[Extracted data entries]

'''

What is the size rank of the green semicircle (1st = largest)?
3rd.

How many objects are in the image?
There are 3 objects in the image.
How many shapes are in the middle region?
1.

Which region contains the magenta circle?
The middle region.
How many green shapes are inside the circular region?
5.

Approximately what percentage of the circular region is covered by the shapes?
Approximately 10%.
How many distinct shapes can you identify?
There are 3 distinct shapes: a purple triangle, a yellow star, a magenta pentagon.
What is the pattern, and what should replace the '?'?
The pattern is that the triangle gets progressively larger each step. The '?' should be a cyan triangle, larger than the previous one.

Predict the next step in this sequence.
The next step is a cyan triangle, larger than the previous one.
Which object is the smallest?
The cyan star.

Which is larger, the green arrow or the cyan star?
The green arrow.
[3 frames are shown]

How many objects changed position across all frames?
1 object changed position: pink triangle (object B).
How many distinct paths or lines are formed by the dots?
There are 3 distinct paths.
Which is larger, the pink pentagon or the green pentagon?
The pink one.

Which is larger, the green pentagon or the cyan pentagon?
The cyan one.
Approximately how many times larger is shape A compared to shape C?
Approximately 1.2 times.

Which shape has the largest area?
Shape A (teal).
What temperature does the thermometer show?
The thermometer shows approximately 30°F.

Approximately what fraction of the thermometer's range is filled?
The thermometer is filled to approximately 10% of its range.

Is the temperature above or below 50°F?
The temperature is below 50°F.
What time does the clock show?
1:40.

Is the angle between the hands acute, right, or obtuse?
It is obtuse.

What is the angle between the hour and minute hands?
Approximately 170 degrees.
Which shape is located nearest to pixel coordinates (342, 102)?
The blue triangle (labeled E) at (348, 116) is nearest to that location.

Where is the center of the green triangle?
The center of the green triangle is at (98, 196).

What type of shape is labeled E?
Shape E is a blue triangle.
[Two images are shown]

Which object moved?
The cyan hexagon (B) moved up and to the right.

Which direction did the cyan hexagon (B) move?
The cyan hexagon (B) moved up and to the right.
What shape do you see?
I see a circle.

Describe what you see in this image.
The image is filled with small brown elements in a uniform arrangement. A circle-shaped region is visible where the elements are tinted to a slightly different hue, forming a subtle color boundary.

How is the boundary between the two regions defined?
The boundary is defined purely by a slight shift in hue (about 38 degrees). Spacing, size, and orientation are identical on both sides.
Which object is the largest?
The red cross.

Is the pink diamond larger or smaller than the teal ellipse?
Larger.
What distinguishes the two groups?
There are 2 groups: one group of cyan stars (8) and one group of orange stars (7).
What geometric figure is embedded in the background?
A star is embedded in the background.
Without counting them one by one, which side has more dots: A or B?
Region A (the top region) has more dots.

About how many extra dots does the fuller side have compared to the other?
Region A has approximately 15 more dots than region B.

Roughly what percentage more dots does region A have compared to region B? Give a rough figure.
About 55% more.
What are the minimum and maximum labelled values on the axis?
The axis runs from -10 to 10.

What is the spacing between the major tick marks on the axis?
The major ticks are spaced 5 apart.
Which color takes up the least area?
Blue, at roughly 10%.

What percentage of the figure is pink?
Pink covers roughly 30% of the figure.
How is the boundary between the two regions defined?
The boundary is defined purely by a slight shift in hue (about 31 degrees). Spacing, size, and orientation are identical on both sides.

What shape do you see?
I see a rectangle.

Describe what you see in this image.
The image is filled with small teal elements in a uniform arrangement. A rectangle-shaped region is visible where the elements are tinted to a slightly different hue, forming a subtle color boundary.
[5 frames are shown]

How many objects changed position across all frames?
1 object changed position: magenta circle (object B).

'''

§ DIRECTIVE
List the lines of the material in which the word "shown" occurs.

§ ANSWER FOR THE TASK
[3 frames are shown]
[Two images are shown]
[5 frames are shown]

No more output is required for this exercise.